>>>>>

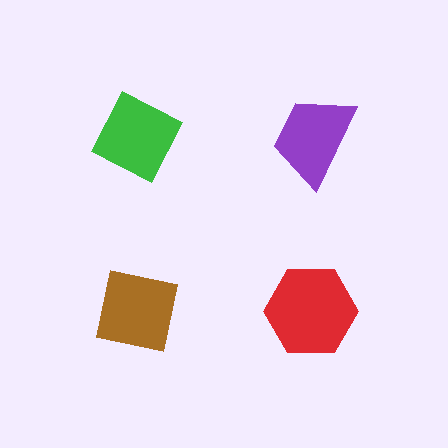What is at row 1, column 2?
A purple trapezoid.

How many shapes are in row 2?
2 shapes.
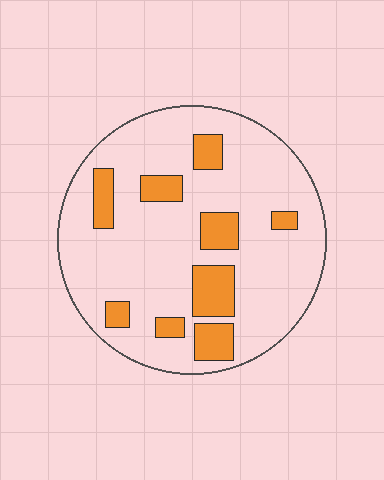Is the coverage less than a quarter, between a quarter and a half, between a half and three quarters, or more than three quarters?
Less than a quarter.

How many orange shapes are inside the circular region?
9.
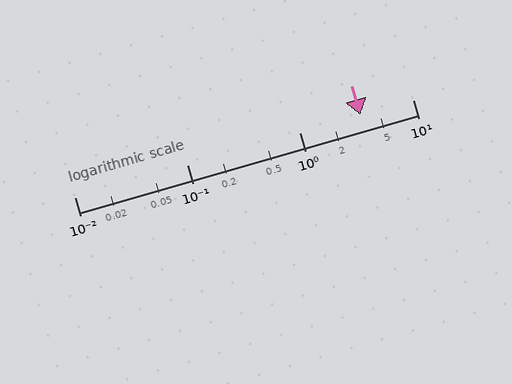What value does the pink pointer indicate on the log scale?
The pointer indicates approximately 3.4.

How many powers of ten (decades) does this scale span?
The scale spans 3 decades, from 0.01 to 10.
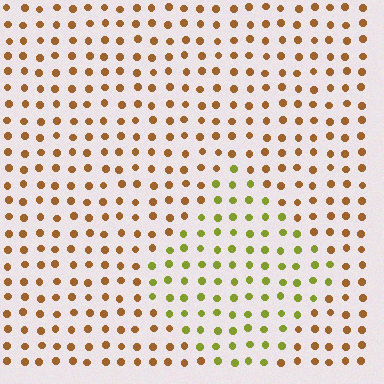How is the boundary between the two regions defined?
The boundary is defined purely by a slight shift in hue (about 46 degrees). Spacing, size, and orientation are identical on both sides.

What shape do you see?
I see a diamond.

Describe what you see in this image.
The image is filled with small brown elements in a uniform arrangement. A diamond-shaped region is visible where the elements are tinted to a slightly different hue, forming a subtle color boundary.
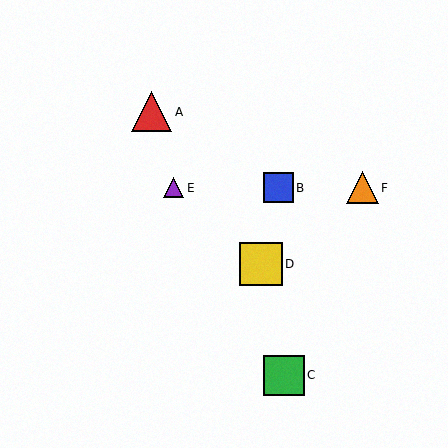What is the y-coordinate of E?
Object E is at y≈188.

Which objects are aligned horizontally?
Objects B, E, F are aligned horizontally.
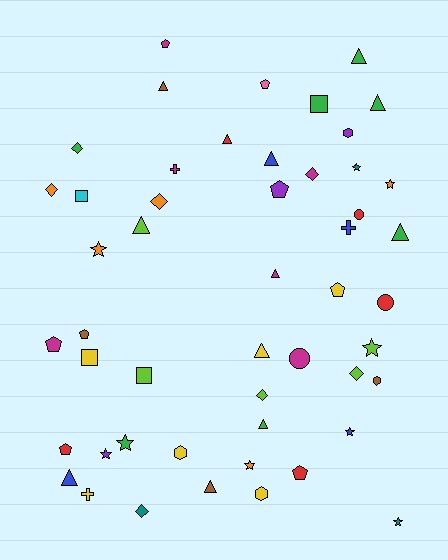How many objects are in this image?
There are 50 objects.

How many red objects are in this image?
There are 5 red objects.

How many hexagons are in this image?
There are 4 hexagons.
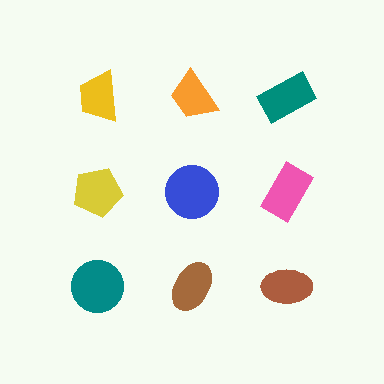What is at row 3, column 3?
A brown ellipse.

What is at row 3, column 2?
A brown ellipse.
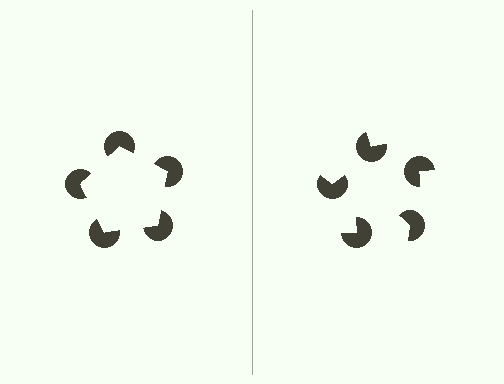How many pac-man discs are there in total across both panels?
10 — 5 on each side.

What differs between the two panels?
The pac-man discs are positioned identically on both sides; only the wedge orientations differ. On the left they align to a pentagon; on the right they are misaligned.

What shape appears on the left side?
An illusory pentagon.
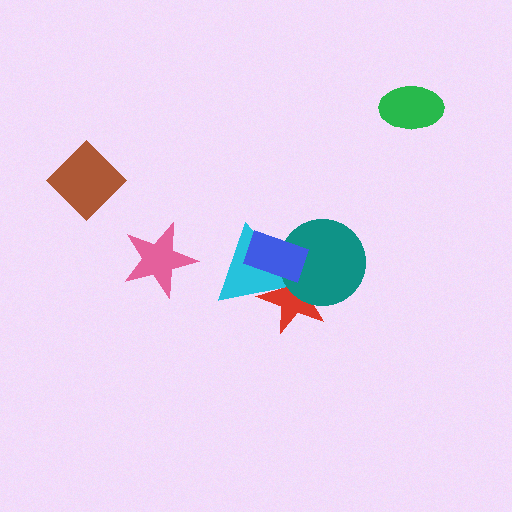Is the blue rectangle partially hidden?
No, no other shape covers it.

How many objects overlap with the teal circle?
3 objects overlap with the teal circle.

<<<<<

> _EXERCISE OBJECTIVE_
Retype everything in the material word for word, minus pictures.

> _COMPLETED TASK_
What is at row 1, column 2?
A purple trapezoid.

How many shapes are in row 2?
2 shapes.
Is the coverage less than a quarter, between a quarter and a half, between a half and three quarters, or more than three quarters?
Less than a quarter.

How many orange shapes are inside the circular region?
9.
What value does the pink pointer indicate on the log scale?
The pointer indicates approximately 3.4.

How many powers of ten (decades) does this scale span?
The scale spans 3 decades, from 0.01 to 10.
How is the boundary between the two regions defined?
The boundary is defined purely by a slight shift in hue (about 46 degrees). Spacing, size, and orientation are identical on both sides.

What shape do you see?
I see a diamond.

Describe what you see in this image.
The image is filled with small brown elements in a uniform arrangement. A diamond-shaped region is visible where the elements are tinted to a slightly different hue, forming a subtle color boundary.
What is the y-coordinate of E?
Object E is at y≈188.

Which objects are aligned horizontally?
Objects B, E, F are aligned horizontally.
How many objects are in this image?
There are 50 objects.

How many red objects are in this image?
There are 5 red objects.

How many hexagons are in this image?
There are 4 hexagons.
What is at row 3, column 3?
A brown ellipse.

What is at row 3, column 2?
A brown ellipse.
How many pac-man discs are there in total across both panels?
10 — 5 on each side.

What differs between the two panels?
The pac-man discs are positioned identically on both sides; only the wedge orientations differ. On the left they align to a pentagon; on the right they are misaligned.

What shape appears on the left side?
An illusory pentagon.
Is the blue rectangle partially hidden?
No, no other shape covers it.

How many objects overlap with the teal circle?
3 objects overlap with the teal circle.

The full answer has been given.